(What to work on):
Retype the records below exactly as they appear, but leave out any pictures.

(Material provided):
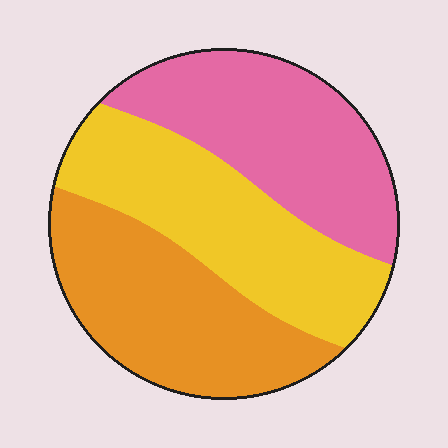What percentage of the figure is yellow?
Yellow covers 34% of the figure.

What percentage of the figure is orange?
Orange covers about 35% of the figure.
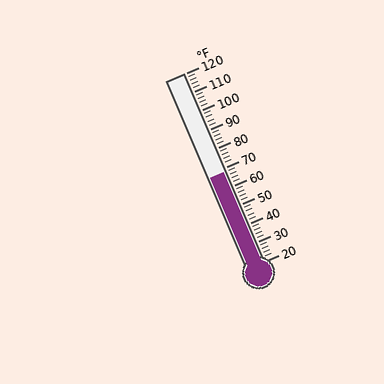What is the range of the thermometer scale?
The thermometer scale ranges from 20°F to 120°F.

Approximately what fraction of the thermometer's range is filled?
The thermometer is filled to approximately 50% of its range.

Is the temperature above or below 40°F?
The temperature is above 40°F.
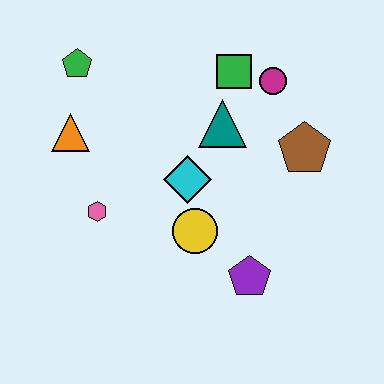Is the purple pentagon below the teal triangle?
Yes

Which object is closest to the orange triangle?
The green pentagon is closest to the orange triangle.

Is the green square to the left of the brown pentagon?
Yes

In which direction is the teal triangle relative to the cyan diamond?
The teal triangle is above the cyan diamond.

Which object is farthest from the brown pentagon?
The green pentagon is farthest from the brown pentagon.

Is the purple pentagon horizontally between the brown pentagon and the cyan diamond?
Yes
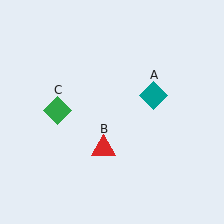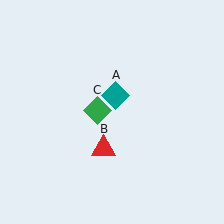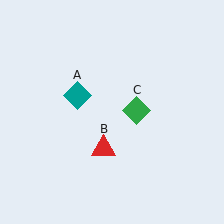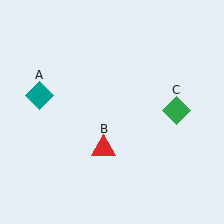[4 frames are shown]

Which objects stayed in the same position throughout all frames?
Red triangle (object B) remained stationary.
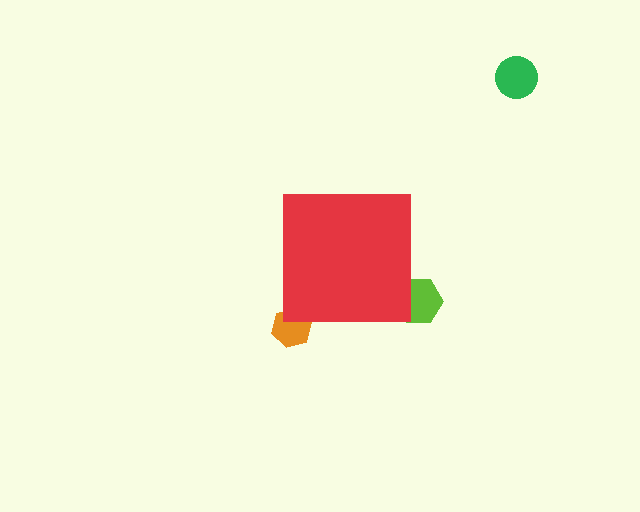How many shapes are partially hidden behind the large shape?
2 shapes are partially hidden.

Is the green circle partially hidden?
No, the green circle is fully visible.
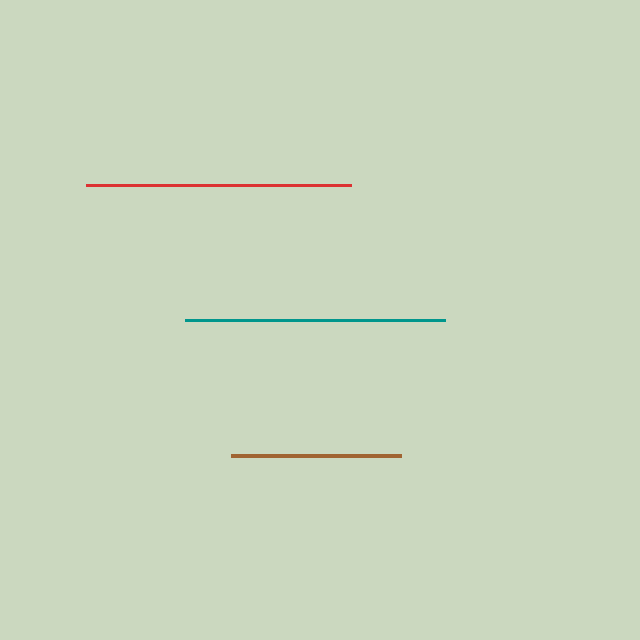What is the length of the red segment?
The red segment is approximately 265 pixels long.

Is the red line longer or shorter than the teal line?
The red and teal lines are approximately the same length (about 265 and 261 pixels).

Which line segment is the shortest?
The brown line is the shortest at approximately 170 pixels.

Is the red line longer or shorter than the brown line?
The red line is longer than the brown line.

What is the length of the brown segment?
The brown segment is approximately 170 pixels long.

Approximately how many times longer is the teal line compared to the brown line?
The teal line is approximately 1.5 times the length of the brown line.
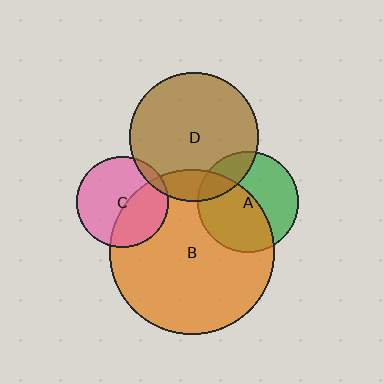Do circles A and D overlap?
Yes.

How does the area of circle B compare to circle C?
Approximately 3.2 times.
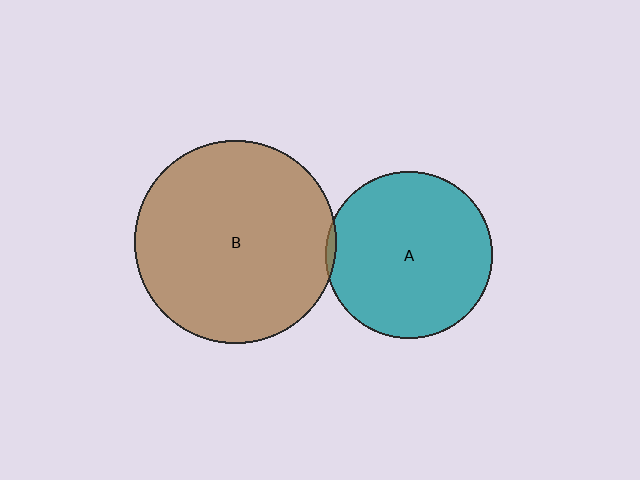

(Final result):
What percentage of the figure is yellow?
Yellow covers 34% of the figure.

What percentage of the figure is orange?
Orange covers about 35% of the figure.
What is the range of the thermometer scale?
The thermometer scale ranges from 20°F to 120°F.

Approximately what fraction of the thermometer's range is filled?
The thermometer is filled to approximately 50% of its range.

Is the temperature above or below 40°F?
The temperature is above 40°F.
Is the purple pentagon below the teal triangle?
Yes

Which object is closest to the orange triangle?
The green pentagon is closest to the orange triangle.

Is the green square to the left of the brown pentagon?
Yes

In which direction is the teal triangle relative to the cyan diamond?
The teal triangle is above the cyan diamond.

Which object is farthest from the brown pentagon?
The green pentagon is farthest from the brown pentagon.

Is the purple pentagon horizontally between the brown pentagon and the cyan diamond?
Yes
[4 frames are shown]

Which objects stayed in the same position throughout all frames?
Red triangle (object B) remained stationary.
How many shapes are partially hidden behind the large shape?
2 shapes are partially hidden.

Is the green circle partially hidden?
No, the green circle is fully visible.
What is the length of the red segment?
The red segment is approximately 265 pixels long.

Is the red line longer or shorter than the teal line?
The red and teal lines are approximately the same length (about 265 and 261 pixels).

Which line segment is the shortest?
The brown line is the shortest at approximately 170 pixels.

Is the red line longer or shorter than the brown line?
The red line is longer than the brown line.

What is the length of the brown segment?
The brown segment is approximately 170 pixels long.

Approximately how many times longer is the teal line compared to the brown line?
The teal line is approximately 1.5 times the length of the brown line.
Do circles A and D overlap?
Yes.

How does the area of circle B compare to circle C?
Approximately 3.2 times.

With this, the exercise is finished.